Generated figure question entries
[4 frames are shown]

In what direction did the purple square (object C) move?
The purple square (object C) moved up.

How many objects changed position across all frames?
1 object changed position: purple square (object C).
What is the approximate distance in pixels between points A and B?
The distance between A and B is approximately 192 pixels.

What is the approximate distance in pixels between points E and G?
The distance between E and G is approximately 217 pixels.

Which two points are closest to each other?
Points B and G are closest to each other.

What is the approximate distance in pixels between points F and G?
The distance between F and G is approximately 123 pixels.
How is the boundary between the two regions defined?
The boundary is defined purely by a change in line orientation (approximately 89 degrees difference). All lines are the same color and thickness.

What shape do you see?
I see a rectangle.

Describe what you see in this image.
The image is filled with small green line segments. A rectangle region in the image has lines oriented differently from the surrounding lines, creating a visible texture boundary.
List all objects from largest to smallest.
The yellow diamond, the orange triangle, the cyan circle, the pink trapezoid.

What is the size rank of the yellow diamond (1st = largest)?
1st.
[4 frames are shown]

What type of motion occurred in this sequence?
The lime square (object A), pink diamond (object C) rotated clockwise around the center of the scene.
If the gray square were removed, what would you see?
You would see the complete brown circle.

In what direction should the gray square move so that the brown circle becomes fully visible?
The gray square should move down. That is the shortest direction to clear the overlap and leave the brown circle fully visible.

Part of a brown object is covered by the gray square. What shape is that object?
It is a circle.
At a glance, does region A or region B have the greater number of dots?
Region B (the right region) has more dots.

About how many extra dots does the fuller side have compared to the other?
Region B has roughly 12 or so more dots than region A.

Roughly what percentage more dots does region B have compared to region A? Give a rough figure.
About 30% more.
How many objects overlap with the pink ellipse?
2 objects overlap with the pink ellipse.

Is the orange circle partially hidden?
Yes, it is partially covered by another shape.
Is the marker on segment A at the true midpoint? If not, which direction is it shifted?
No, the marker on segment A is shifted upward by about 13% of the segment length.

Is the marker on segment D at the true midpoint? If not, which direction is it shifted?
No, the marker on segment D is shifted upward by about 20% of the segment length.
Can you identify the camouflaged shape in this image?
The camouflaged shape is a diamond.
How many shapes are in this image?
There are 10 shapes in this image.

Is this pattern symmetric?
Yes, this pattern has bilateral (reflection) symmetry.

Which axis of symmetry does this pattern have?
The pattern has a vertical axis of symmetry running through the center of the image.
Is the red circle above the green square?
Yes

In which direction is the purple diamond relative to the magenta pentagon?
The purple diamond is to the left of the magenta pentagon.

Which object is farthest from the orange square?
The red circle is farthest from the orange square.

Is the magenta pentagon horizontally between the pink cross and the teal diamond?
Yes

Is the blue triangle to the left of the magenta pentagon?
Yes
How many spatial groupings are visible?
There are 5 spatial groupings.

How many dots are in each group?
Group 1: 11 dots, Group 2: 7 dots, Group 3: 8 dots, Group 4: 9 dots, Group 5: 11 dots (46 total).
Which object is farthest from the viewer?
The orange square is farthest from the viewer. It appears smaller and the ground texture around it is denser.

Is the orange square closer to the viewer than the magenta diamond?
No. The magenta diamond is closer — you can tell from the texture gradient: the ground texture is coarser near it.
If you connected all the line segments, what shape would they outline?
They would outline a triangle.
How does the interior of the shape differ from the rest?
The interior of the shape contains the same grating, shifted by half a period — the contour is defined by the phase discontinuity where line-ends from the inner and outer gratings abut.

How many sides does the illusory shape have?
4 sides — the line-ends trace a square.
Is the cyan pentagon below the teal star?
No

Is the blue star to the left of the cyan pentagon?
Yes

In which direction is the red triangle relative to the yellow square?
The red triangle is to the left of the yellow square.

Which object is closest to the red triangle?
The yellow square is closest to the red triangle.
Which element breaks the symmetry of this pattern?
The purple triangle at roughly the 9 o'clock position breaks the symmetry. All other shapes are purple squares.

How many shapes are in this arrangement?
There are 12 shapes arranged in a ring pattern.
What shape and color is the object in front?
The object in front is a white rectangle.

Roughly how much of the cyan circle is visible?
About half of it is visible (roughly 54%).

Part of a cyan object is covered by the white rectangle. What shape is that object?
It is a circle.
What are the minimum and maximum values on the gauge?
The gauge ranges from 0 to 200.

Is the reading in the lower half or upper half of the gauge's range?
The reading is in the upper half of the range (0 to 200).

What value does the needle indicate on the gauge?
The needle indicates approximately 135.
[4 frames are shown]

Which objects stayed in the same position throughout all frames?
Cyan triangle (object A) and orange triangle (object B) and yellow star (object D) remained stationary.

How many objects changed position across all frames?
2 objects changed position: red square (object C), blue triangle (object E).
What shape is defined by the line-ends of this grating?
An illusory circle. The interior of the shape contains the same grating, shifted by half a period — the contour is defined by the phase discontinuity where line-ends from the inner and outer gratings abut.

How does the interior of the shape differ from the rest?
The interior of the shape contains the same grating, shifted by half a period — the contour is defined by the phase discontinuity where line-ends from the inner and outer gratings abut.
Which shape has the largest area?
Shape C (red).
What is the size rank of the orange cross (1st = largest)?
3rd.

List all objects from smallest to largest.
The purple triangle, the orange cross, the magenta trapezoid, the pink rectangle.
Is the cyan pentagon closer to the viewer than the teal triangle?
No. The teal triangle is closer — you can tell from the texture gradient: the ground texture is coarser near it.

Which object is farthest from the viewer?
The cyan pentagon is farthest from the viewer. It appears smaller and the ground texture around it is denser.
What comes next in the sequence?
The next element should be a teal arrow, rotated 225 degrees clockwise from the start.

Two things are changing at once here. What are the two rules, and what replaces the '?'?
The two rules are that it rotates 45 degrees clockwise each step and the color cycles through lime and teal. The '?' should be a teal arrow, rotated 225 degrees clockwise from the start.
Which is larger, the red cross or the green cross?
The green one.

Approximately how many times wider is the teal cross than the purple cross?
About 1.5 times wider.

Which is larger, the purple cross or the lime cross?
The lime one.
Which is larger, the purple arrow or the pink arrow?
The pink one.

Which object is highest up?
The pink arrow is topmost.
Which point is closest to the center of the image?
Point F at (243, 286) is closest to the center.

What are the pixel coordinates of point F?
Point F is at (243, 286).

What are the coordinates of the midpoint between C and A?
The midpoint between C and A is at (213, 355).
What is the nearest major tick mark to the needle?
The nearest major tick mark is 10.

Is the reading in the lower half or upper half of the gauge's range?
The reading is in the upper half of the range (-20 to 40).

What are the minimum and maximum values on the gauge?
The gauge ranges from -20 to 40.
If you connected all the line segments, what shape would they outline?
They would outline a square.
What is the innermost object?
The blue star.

* Goal *
Your task is to return, exactly and on their own, the lines from the one containing "Which is larger, the red" through the last line of the listing.

* Answer below *
Which is larger, the red cross or the green cross?
The green one.

Approximately how many times wider is the teal cross than the purple cross?
About 1.5 times wider.

Which is larger, the purple cross or the lime cross?
The lime one.
Which is larger, the purple arrow or the pink arrow?
The pink one.

Which object is highest up?
The pink arrow is topmost.
Which point is closest to the center of the image?
Point F at (243, 286) is closest to the center.

What are the pixel coordinates of point F?
Point F is at (243, 286).

What are the coordinates of the midpoint between C and A?
The midpoint between C and A is at (213, 355).
What is the nearest major tick mark to the needle?
The nearest major tick mark is 10.

Is the reading in the lower half or upper half of the gauge's range?
The reading is in the upper half of the range (-20 to 40).

What are the minimum and maximum values on the gauge?
The gauge ranges from -20 to 40.
If you connected all the line segments, what shape would they outline?
They would outline a square.
What is the innermost object?
The blue star.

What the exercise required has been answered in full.